Data lines:
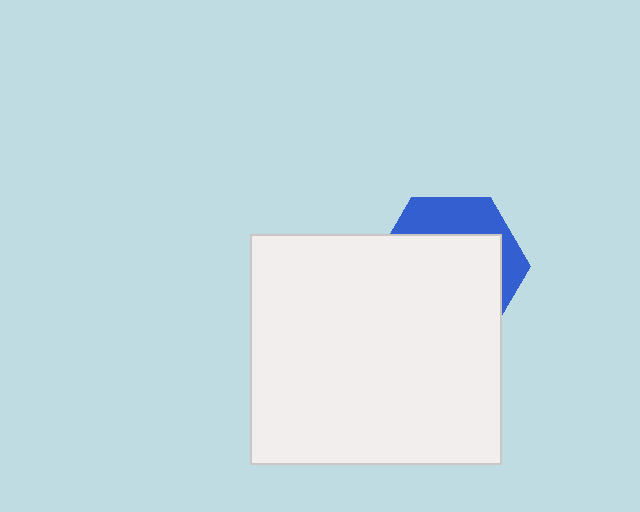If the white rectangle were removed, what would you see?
You would see the complete blue hexagon.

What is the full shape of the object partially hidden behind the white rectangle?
The partially hidden object is a blue hexagon.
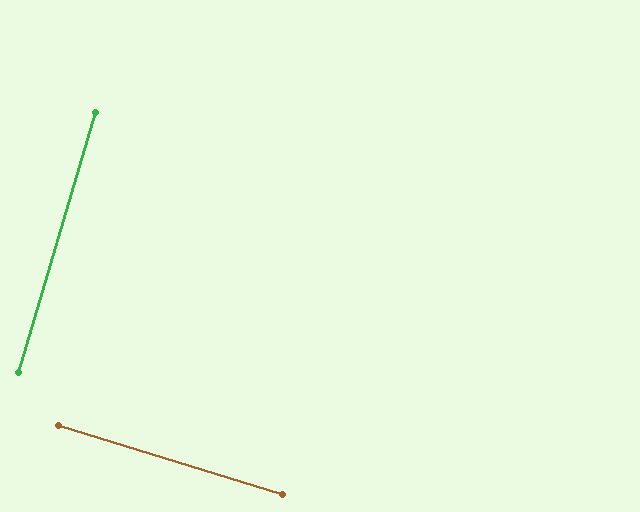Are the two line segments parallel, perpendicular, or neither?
Perpendicular — they meet at approximately 89°.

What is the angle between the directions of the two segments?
Approximately 89 degrees.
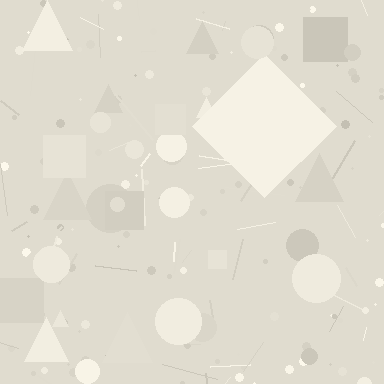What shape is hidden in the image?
A diamond is hidden in the image.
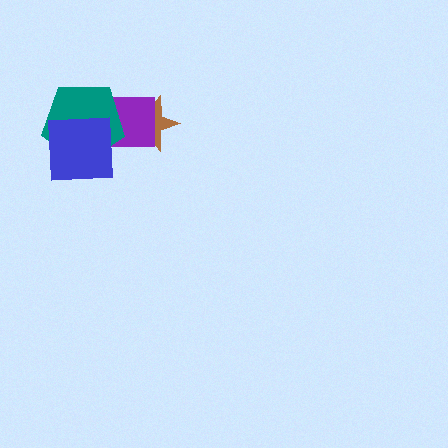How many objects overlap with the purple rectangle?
3 objects overlap with the purple rectangle.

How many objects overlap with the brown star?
1 object overlaps with the brown star.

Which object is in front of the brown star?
The purple rectangle is in front of the brown star.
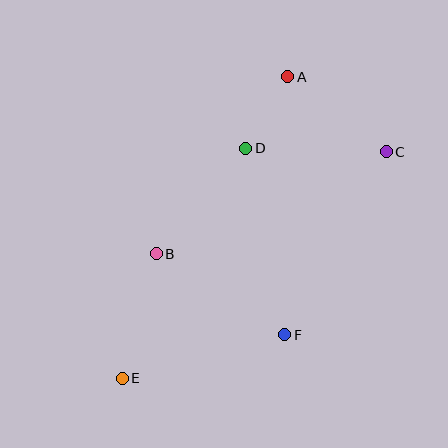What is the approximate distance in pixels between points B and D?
The distance between B and D is approximately 138 pixels.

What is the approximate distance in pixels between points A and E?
The distance between A and E is approximately 344 pixels.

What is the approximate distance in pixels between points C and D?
The distance between C and D is approximately 141 pixels.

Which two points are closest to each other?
Points A and D are closest to each other.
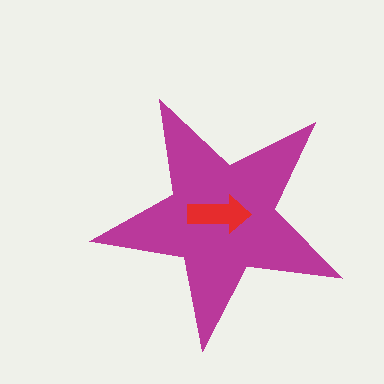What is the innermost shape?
The red arrow.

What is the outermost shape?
The magenta star.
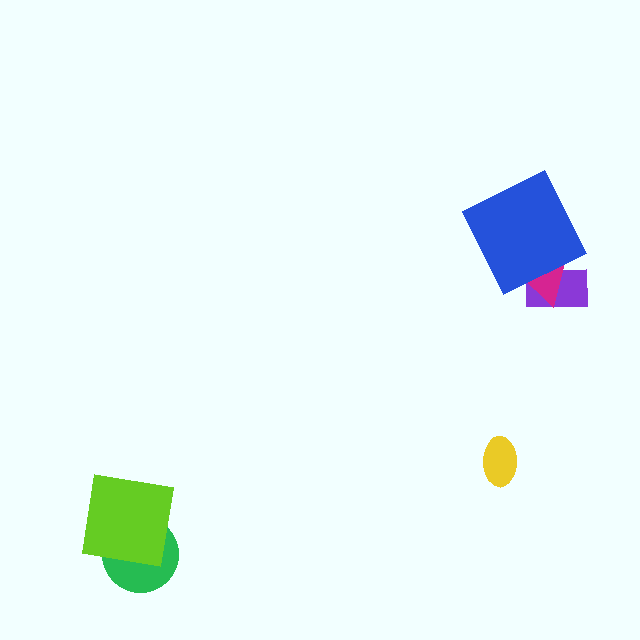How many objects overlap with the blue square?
2 objects overlap with the blue square.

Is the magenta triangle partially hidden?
Yes, it is partially covered by another shape.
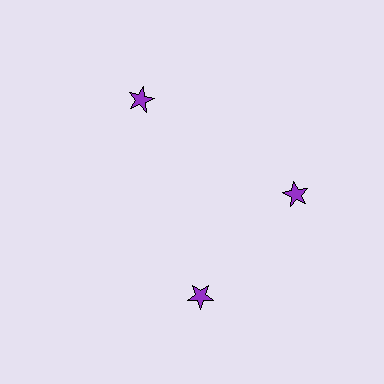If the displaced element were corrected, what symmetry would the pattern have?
It would have 3-fold rotational symmetry — the pattern would map onto itself every 120 degrees.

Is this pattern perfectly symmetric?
No. The 3 purple stars are arranged in a ring, but one element near the 7 o'clock position is rotated out of alignment along the ring, breaking the 3-fold rotational symmetry.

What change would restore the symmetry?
The symmetry would be restored by rotating it back into even spacing with its neighbors so that all 3 stars sit at equal angles and equal distance from the center.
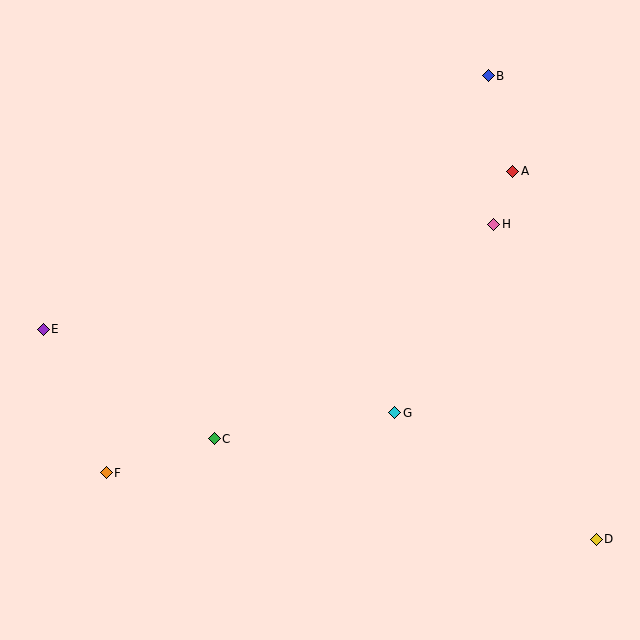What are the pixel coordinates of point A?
Point A is at (513, 171).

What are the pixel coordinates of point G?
Point G is at (395, 413).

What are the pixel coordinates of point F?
Point F is at (106, 473).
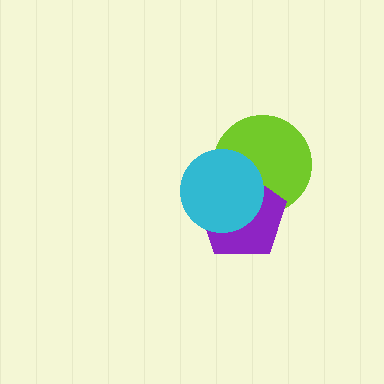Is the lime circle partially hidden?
Yes, it is partially covered by another shape.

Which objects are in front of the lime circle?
2 objects cover part of the lime circle: the purple pentagon and the cyan circle.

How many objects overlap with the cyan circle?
2 objects overlap with the cyan circle.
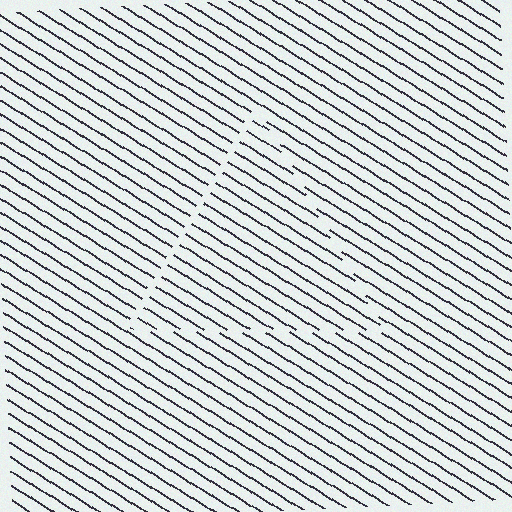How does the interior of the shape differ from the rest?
The interior of the shape contains the same grating, shifted by half a period — the contour is defined by the phase discontinuity where line-ends from the inner and outer gratings abut.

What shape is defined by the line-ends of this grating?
An illusory triangle. The interior of the shape contains the same grating, shifted by half a period — the contour is defined by the phase discontinuity where line-ends from the inner and outer gratings abut.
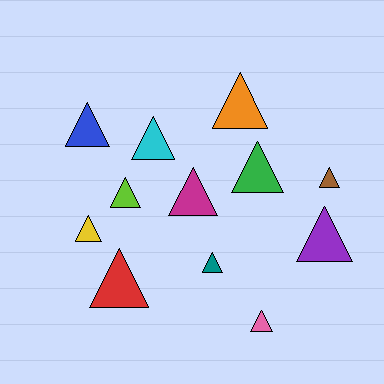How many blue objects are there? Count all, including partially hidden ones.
There is 1 blue object.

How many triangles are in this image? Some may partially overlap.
There are 12 triangles.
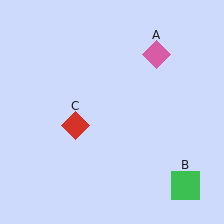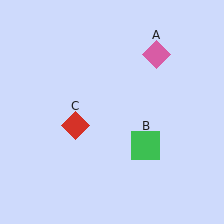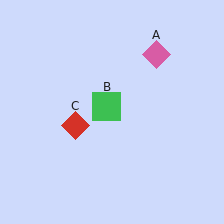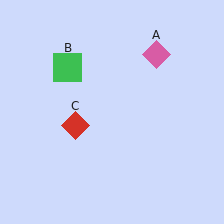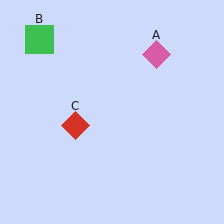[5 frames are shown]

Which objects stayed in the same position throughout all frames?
Pink diamond (object A) and red diamond (object C) remained stationary.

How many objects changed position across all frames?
1 object changed position: green square (object B).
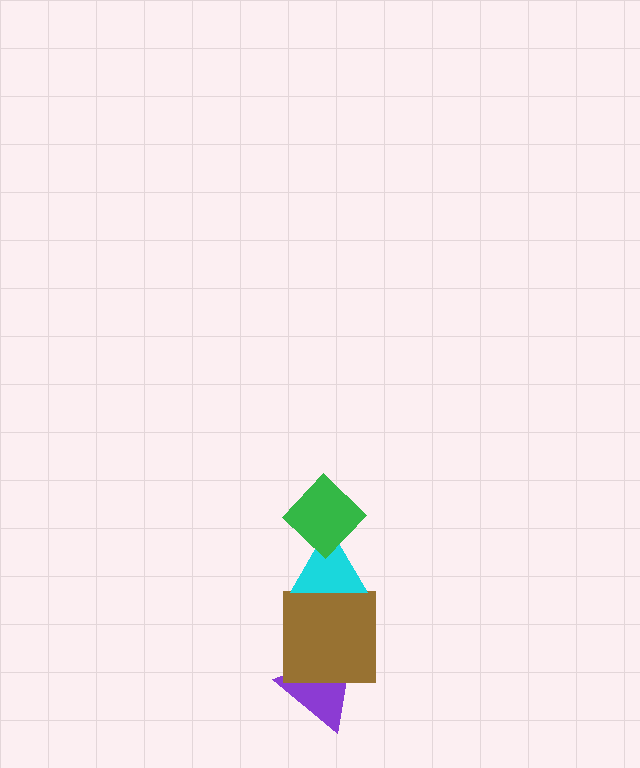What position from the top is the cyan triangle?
The cyan triangle is 2nd from the top.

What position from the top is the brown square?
The brown square is 3rd from the top.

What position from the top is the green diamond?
The green diamond is 1st from the top.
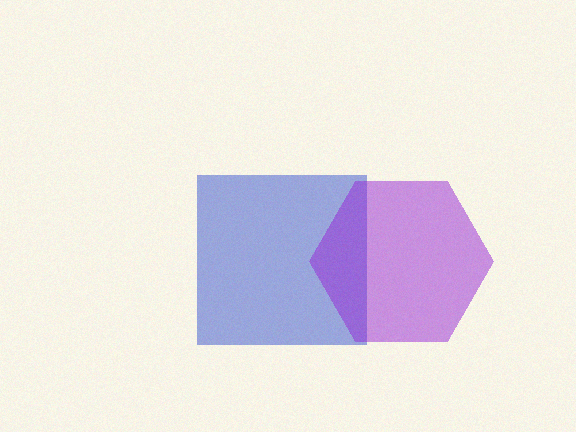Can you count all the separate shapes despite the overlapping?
Yes, there are 2 separate shapes.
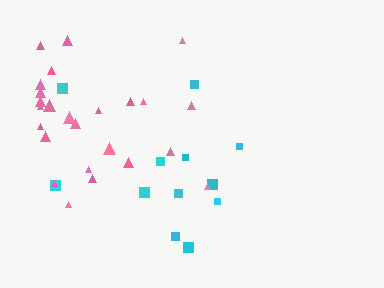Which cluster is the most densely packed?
Pink.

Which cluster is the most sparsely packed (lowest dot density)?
Cyan.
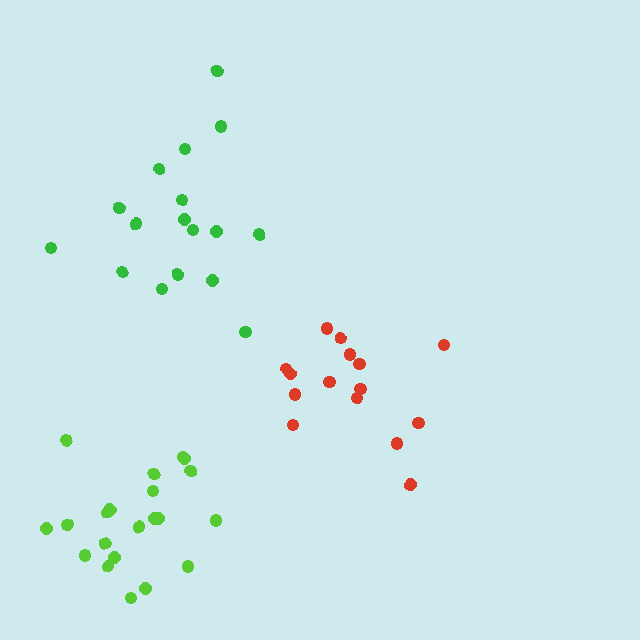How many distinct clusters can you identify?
There are 3 distinct clusters.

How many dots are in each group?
Group 1: 17 dots, Group 2: 15 dots, Group 3: 21 dots (53 total).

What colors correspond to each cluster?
The clusters are colored: green, red, lime.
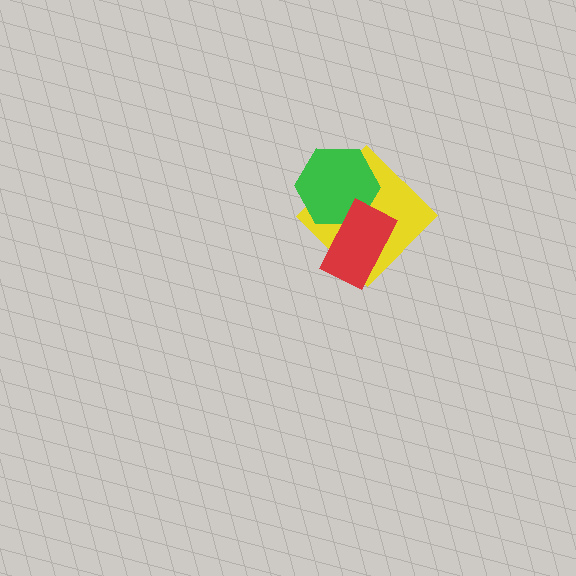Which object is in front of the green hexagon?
The red rectangle is in front of the green hexagon.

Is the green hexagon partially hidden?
Yes, it is partially covered by another shape.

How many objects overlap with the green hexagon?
2 objects overlap with the green hexagon.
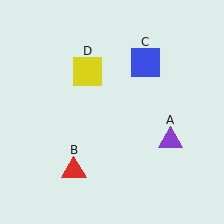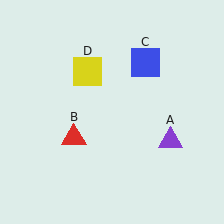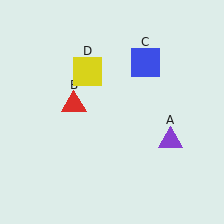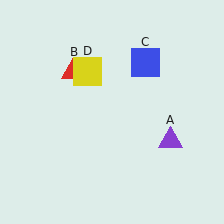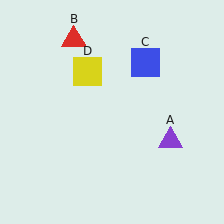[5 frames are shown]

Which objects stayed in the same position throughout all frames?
Purple triangle (object A) and blue square (object C) and yellow square (object D) remained stationary.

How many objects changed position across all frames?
1 object changed position: red triangle (object B).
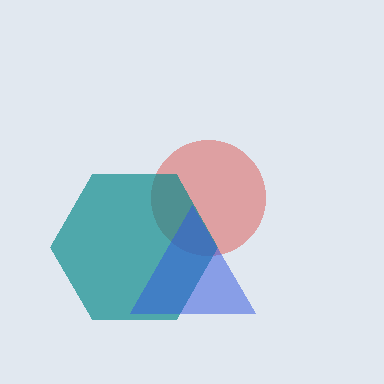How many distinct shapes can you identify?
There are 3 distinct shapes: a red circle, a teal hexagon, a blue triangle.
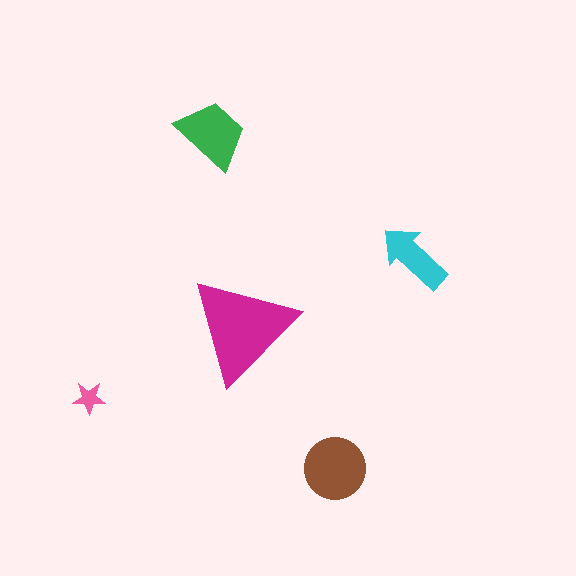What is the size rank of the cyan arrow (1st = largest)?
4th.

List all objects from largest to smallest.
The magenta triangle, the brown circle, the green trapezoid, the cyan arrow, the pink star.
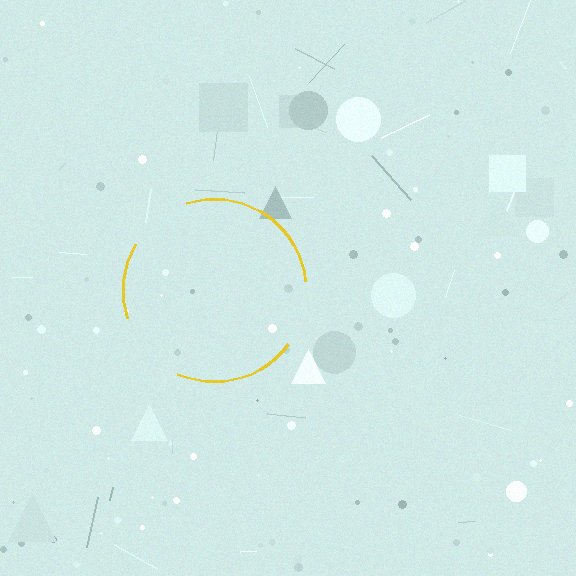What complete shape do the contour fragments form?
The contour fragments form a circle.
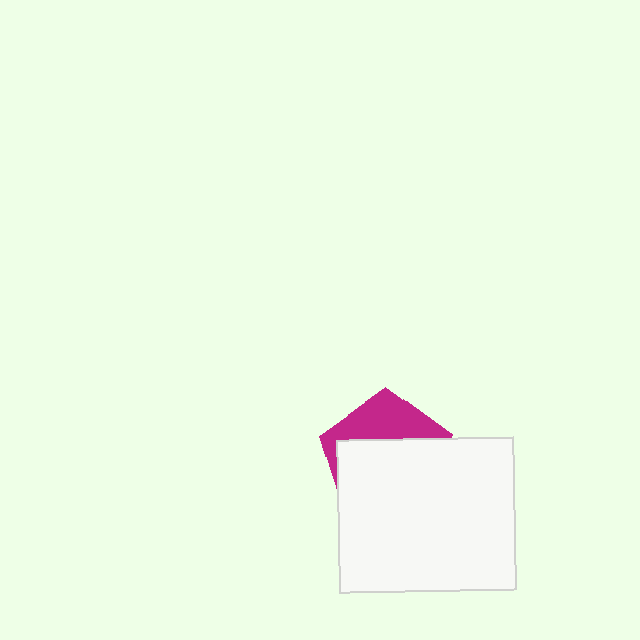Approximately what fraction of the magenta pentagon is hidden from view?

Given exercise:
Write out again every line above exactly as given; the pictures do not belong in the copy.

Finished answer:
If the white rectangle were removed, what would you see?
You would see the complete blue hexagon.

What is the full shape of the object partially hidden behind the white rectangle?
The partially hidden object is a blue hexagon.
Are the two line segments parallel, perpendicular, or neither?
Perpendicular — they meet at approximately 89°.

What is the angle between the directions of the two segments?
Approximately 89 degrees.
What shape is hidden in the image?
A diamond is hidden in the image.
How many objects overlap with the purple rectangle?
3 objects overlap with the purple rectangle.

How many objects overlap with the brown star?
1 object overlaps with the brown star.

Which object is in front of the brown star?
The purple rectangle is in front of the brown star.
What is the approximate distance in pixels between points B and D?
The distance between B and D is approximately 138 pixels.

What is the approximate distance in pixels between points A and E?
The distance between A and E is approximately 344 pixels.

What is the approximate distance in pixels between points C and D?
The distance between C and D is approximately 141 pixels.

Which two points are closest to each other?
Points A and D are closest to each other.
What is the innermost shape?
The red arrow.

What is the outermost shape?
The magenta star.
How many objects overlap with the blue square?
2 objects overlap with the blue square.

Is the magenta triangle partially hidden?
Yes, it is partially covered by another shape.
If the displaced element were corrected, what symmetry would the pattern have?
It would have 3-fold rotational symmetry — the pattern would map onto itself every 120 degrees.

Is this pattern perfectly symmetric?
No. The 3 purple stars are arranged in a ring, but one element near the 7 o'clock position is rotated out of alignment along the ring, breaking the 3-fold rotational symmetry.

What change would restore the symmetry?
The symmetry would be restored by rotating it back into even spacing with its neighbors so that all 3 stars sit at equal angles and equal distance from the center.
What are the pixel coordinates of point A?
Point A is at (513, 171).

What are the pixel coordinates of point G?
Point G is at (395, 413).

What are the pixel coordinates of point F?
Point F is at (106, 473).
Is the lime circle partially hidden?
Yes, it is partially covered by another shape.

Which objects are in front of the lime circle?
2 objects cover part of the lime circle: the purple pentagon and the cyan circle.

How many objects overlap with the cyan circle?
2 objects overlap with the cyan circle.
How does the interior of the shape differ from the rest?
The interior of the shape contains the same grating, shifted by half a period — the contour is defined by the phase discontinuity where line-ends from the inner and outer gratings abut.

What shape is defined by the line-ends of this grating?
An illusory triangle. The interior of the shape contains the same grating, shifted by half a period — the contour is defined by the phase discontinuity where line-ends from the inner and outer gratings abut.
How many blue objects are there? Count all, including partially hidden ones.
There is 1 blue object.

How many triangles are in this image? Some may partially overlap.
There are 12 triangles.
[5 frames are shown]

Which objects stayed in the same position throughout all frames?
Pink diamond (object A) and red diamond (object C) remained stationary.

How many objects changed position across all frames?
1 object changed position: green square (object B).
What position from the top is the cyan triangle?
The cyan triangle is 2nd from the top.

What position from the top is the brown square?
The brown square is 3rd from the top.

What position from the top is the green diamond?
The green diamond is 1st from the top.
Can you count all the separate shapes despite the overlapping?
Yes, there are 2 separate shapes.
Which cluster is the most densely packed?
Pink.

Which cluster is the most sparsely packed (lowest dot density)?
Cyan.
How many distinct clusters can you identify?
There are 3 distinct clusters.

How many dots are in each group?
Group 1: 17 dots, Group 2: 15 dots, Group 3: 21 dots (53 total).

What colors correspond to each cluster?
The clusters are colored: green, red, lime.
Which object is in front of the green hexagon?
The red rectangle is in front of the green hexagon.

Is the green hexagon partially hidden?
Yes, it is partially covered by another shape.

How many objects overlap with the green hexagon?
2 objects overlap with the green hexagon.
[5 frames are shown]

Which objects stayed in the same position throughout all frames?
Purple triangle (object A) and blue square (object C) and yellow square (object D) remained stationary.

How many objects changed position across all frames?
1 object changed position: red triangle (object B).
How many distinct shapes can you identify?
There are 3 distinct shapes: a red circle, a teal hexagon, a blue triangle.
What is the size rank of the cyan arrow (1st = largest)?
4th.

List all objects from largest to smallest.
The magenta triangle, the brown circle, the green trapezoid, the cyan arrow, the pink star.
What complete shape do the contour fragments form?
The contour fragments form a circle.
Approximately what fraction of the magenta pentagon is hidden from view?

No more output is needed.